→ WORK TO COMPLETE
Copy out the data exactly, leaving the pictures behind.

====== DATA ROWS

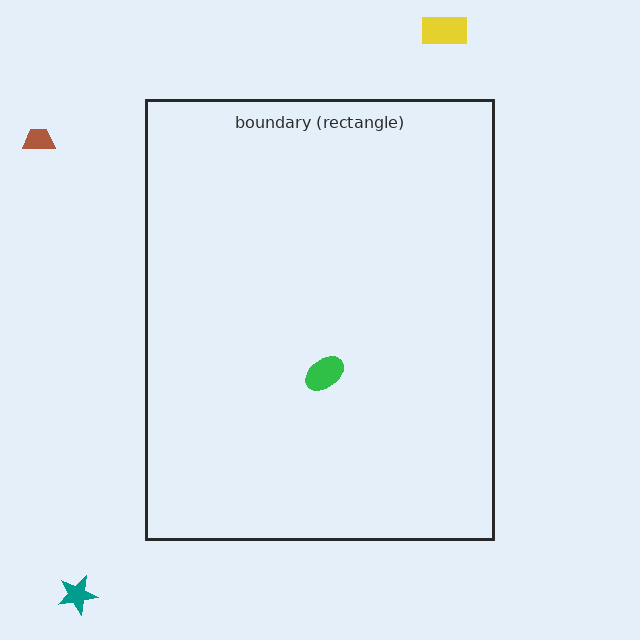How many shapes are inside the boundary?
1 inside, 3 outside.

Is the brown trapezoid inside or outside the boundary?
Outside.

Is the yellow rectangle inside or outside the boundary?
Outside.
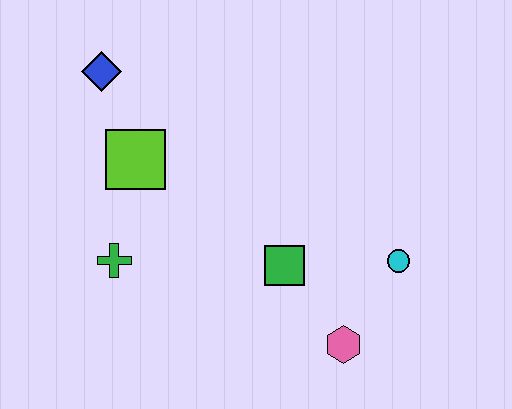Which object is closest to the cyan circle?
The pink hexagon is closest to the cyan circle.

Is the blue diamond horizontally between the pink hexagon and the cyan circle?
No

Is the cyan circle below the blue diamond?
Yes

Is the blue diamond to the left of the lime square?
Yes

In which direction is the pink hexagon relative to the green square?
The pink hexagon is below the green square.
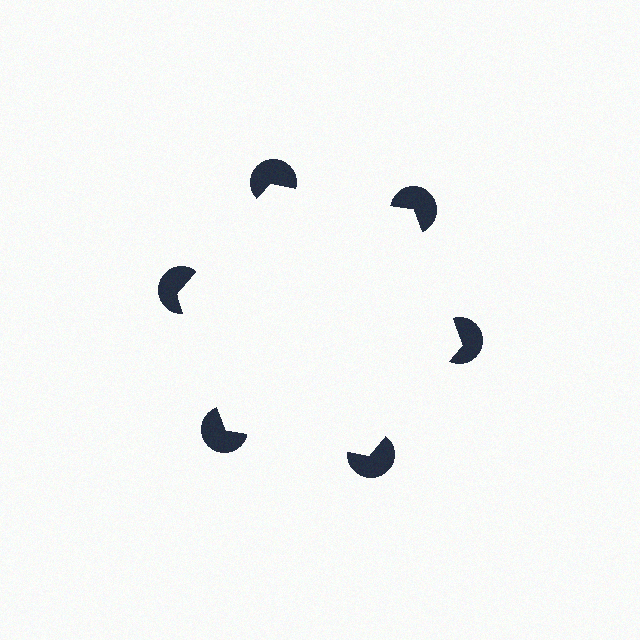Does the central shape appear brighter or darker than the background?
It typically appears slightly brighter than the background, even though no actual brightness change is drawn.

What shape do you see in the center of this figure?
An illusory hexagon — its edges are inferred from the aligned wedge cuts in the pac-man discs, not physically drawn.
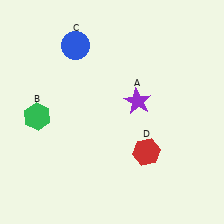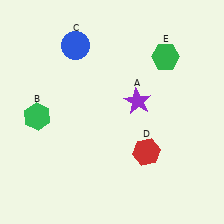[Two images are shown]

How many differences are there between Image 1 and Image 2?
There is 1 difference between the two images.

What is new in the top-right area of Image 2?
A green hexagon (E) was added in the top-right area of Image 2.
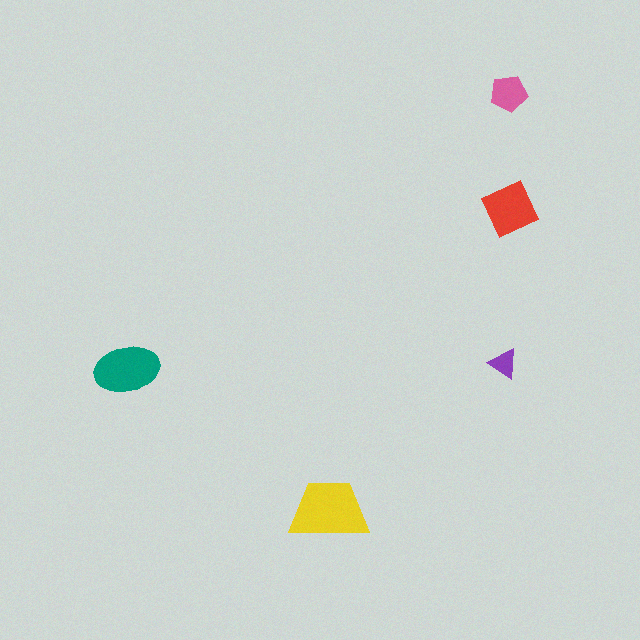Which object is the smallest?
The purple triangle.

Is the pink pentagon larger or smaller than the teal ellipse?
Smaller.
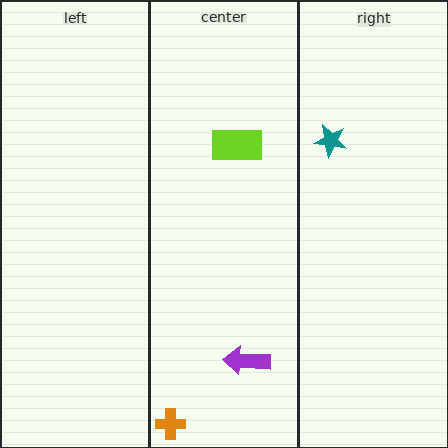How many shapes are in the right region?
1.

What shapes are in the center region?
The lime rectangle, the orange cross, the purple arrow.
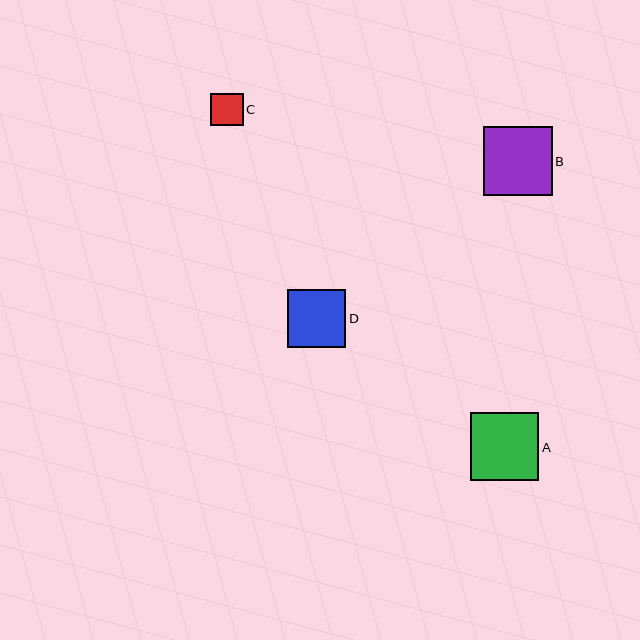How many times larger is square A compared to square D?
Square A is approximately 1.2 times the size of square D.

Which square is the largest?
Square B is the largest with a size of approximately 69 pixels.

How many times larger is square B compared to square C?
Square B is approximately 2.1 times the size of square C.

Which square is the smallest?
Square C is the smallest with a size of approximately 32 pixels.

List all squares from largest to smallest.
From largest to smallest: B, A, D, C.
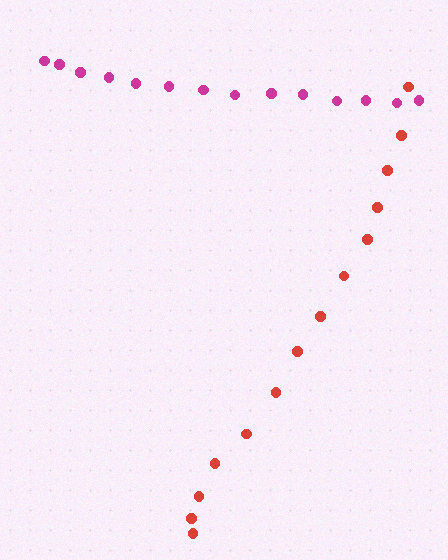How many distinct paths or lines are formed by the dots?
There are 2 distinct paths.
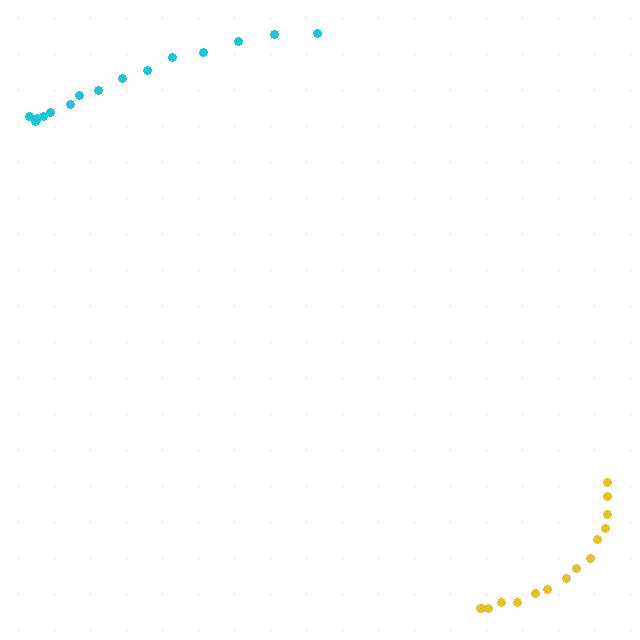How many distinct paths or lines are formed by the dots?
There are 2 distinct paths.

============

→ EXERCISE SOLUTION
How many shapes are inside the boundary?
1 inside, 3 outside.

Is the brown trapezoid inside or outside the boundary?
Outside.

Is the yellow rectangle inside or outside the boundary?
Outside.
Which object is closest to the cyan circle?
The pink hexagon is closest to the cyan circle.

Is the blue diamond horizontally between the pink hexagon and the cyan circle?
No

Is the cyan circle below the blue diamond?
Yes

Is the blue diamond to the left of the lime square?
Yes

In which direction is the pink hexagon relative to the green square?
The pink hexagon is below the green square.
Does the central shape appear brighter or darker than the background?
It typically appears slightly brighter than the background, even though no actual brightness change is drawn.

What shape do you see in the center of this figure?
An illusory hexagon — its edges are inferred from the aligned wedge cuts in the pac-man discs, not physically drawn.
[Two images are shown]

How many differences are there between Image 1 and Image 2?
There is 1 difference between the two images.

What is new in the top-right area of Image 2?
A green hexagon (E) was added in the top-right area of Image 2.
Which object is the smallest?
The purple triangle.

Is the pink pentagon larger or smaller than the teal ellipse?
Smaller.
How many shapes are in the right region?
1.

What shapes are in the center region?
The lime rectangle, the orange cross, the purple arrow.
How many times larger is square A compared to square D?
Square A is approximately 1.2 times the size of square D.

Which square is the largest?
Square B is the largest with a size of approximately 69 pixels.

How many times larger is square B compared to square C?
Square B is approximately 2.1 times the size of square C.

Which square is the smallest?
Square C is the smallest with a size of approximately 32 pixels.

List all squares from largest to smallest.
From largest to smallest: B, A, D, C.
How many distinct paths or lines are formed by the dots?
There are 2 distinct paths.
How many distinct paths or lines are formed by the dots?
There are 2 distinct paths.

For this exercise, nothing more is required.